> _WRITTEN REQUEST_:
Pictures do not belong in your copy. Repeat all the other data exactly.

> _STORED RECORDS_:
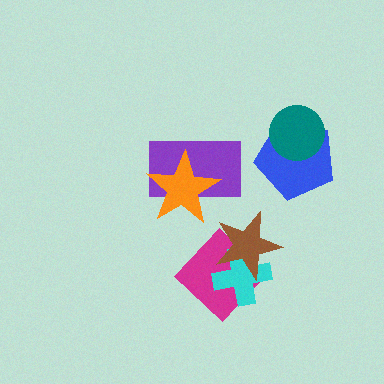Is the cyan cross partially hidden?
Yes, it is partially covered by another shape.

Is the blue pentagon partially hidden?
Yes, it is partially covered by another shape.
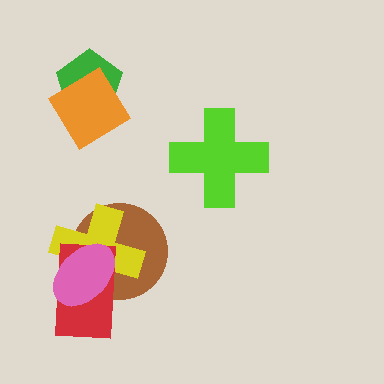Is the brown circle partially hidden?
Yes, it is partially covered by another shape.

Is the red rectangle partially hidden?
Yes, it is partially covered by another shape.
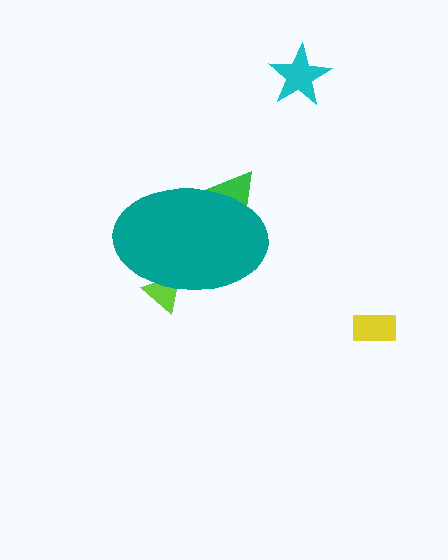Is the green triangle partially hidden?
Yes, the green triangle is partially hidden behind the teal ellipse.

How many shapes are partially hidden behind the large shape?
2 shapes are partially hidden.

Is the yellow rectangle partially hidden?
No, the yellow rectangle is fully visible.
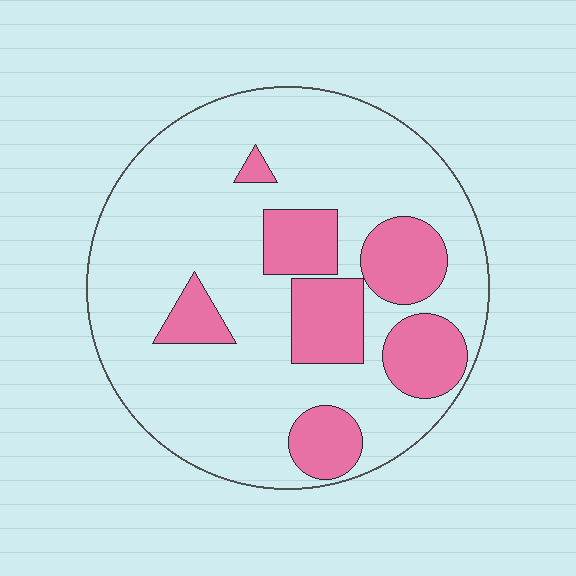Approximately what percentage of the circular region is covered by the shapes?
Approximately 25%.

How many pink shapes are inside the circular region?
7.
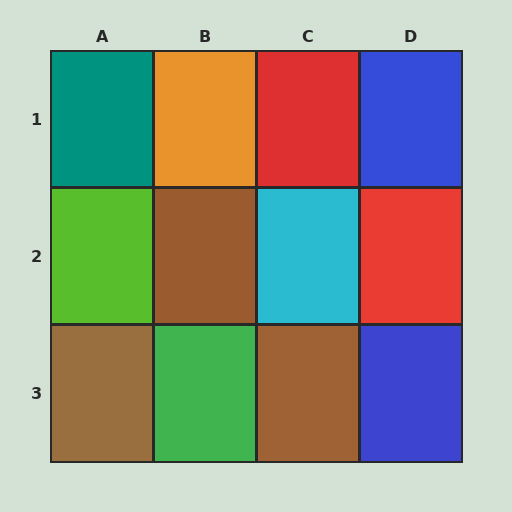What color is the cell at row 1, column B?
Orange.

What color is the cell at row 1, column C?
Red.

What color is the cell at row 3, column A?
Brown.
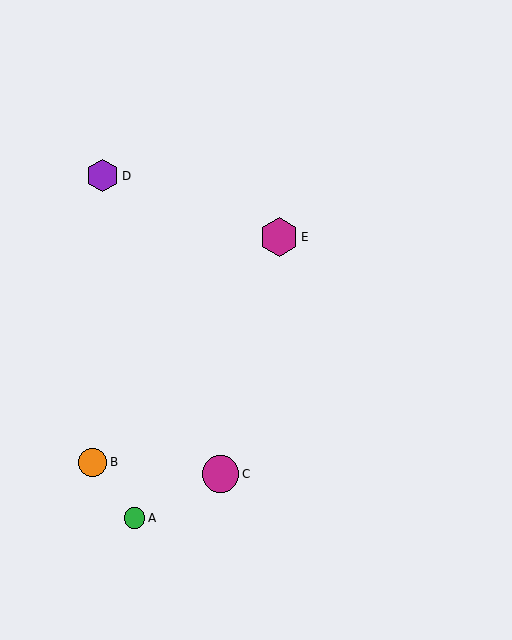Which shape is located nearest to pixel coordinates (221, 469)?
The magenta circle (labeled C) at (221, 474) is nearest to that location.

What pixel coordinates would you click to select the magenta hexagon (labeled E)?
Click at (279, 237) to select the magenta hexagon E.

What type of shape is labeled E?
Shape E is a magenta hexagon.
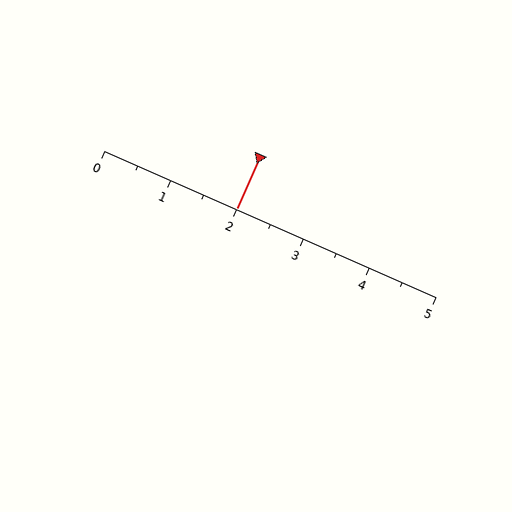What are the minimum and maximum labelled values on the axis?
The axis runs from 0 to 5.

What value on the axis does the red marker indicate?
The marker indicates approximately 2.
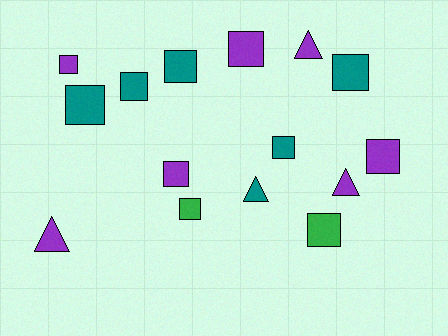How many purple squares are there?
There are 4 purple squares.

> _THE ANSWER_:
Is the cyan cross partially hidden?
Yes, it is partially covered by another shape.

Is the blue pentagon partially hidden?
Yes, it is partially covered by another shape.
Is the brown circle partially hidden?
Yes, it is partially covered by another shape.

Is the red rectangle partially hidden?
Yes, it is partially covered by another shape.
Is the green triangle partially hidden?
Yes, the green triangle is partially hidden behind the teal ellipse.

How many shapes are partially hidden behind the large shape?
2 shapes are partially hidden.

Is the yellow rectangle partially hidden?
No, the yellow rectangle is fully visible.
Approximately what percentage of the circular region is covered by the shapes?
Approximately 25%.

How many pink shapes are inside the circular region?
7.
What color is the cell at row 1, column B?
Orange.

What color is the cell at row 1, column C?
Red.

What color is the cell at row 3, column A?
Brown.
Which shape is located nearest to pixel coordinates (221, 469)?
The magenta circle (labeled C) at (221, 474) is nearest to that location.

What pixel coordinates would you click to select the magenta hexagon (labeled E)?
Click at (279, 237) to select the magenta hexagon E.

What type of shape is labeled E?
Shape E is a magenta hexagon.
What are the minimum and maximum labelled values on the axis?
The axis runs from 0 to 5.

What value on the axis does the red marker indicate?
The marker indicates approximately 2.
How many purple squares are there?
There are 4 purple squares.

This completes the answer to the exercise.